═══ EXERCISE DATA ═══

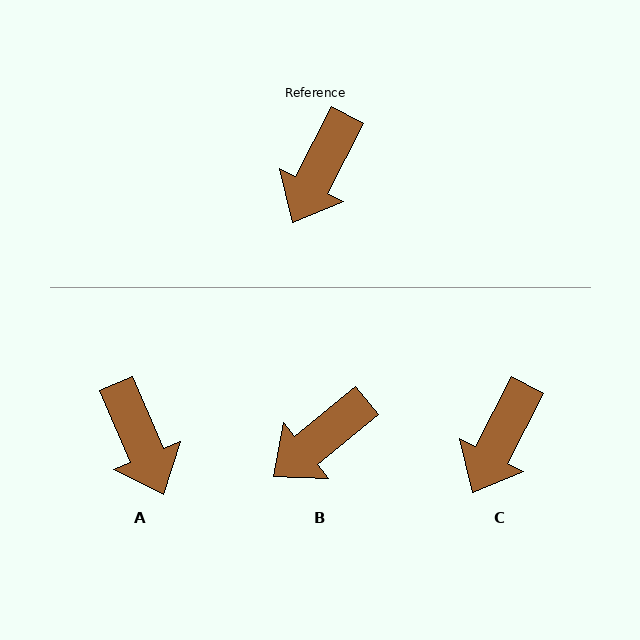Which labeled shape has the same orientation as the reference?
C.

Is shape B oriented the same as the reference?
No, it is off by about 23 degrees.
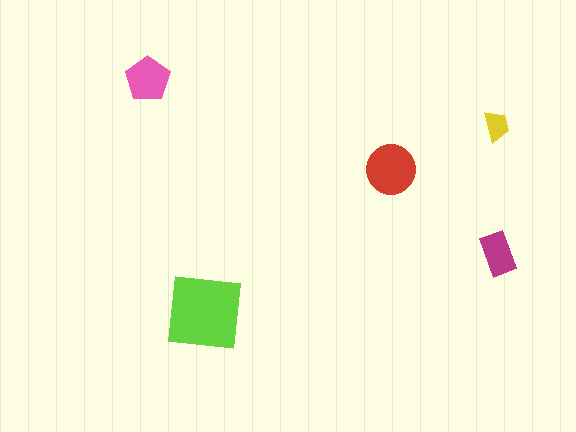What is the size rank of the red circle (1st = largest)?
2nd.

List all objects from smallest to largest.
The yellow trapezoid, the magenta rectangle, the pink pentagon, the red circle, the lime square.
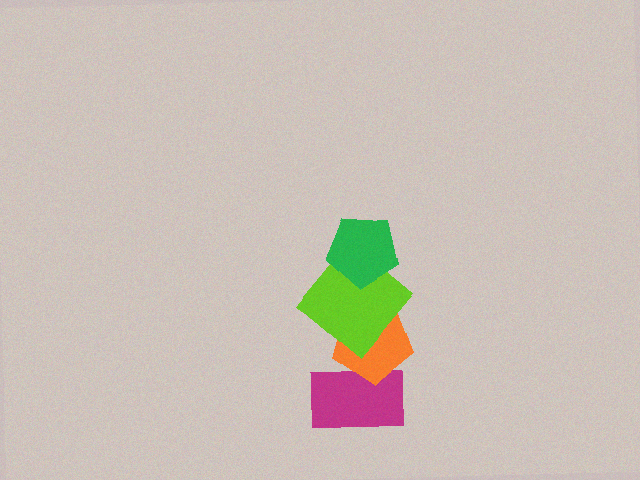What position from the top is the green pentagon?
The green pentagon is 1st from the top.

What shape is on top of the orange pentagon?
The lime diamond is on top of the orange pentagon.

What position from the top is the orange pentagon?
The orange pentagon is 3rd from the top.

═══

Return the whole listing, word for word, and leave out every picture.

Which labeled shape has the same orientation as the reference?
C.

Is shape B oriented the same as the reference?
No, it is off by about 23 degrees.
What is the size rank of the red circle (1st = largest)?
2nd.

List all objects from smallest to largest.
The yellow trapezoid, the magenta rectangle, the pink pentagon, the red circle, the lime square.
What position from the top is the green pentagon?
The green pentagon is 1st from the top.

What shape is on top of the orange pentagon?
The lime diamond is on top of the orange pentagon.

What position from the top is the orange pentagon?
The orange pentagon is 3rd from the top.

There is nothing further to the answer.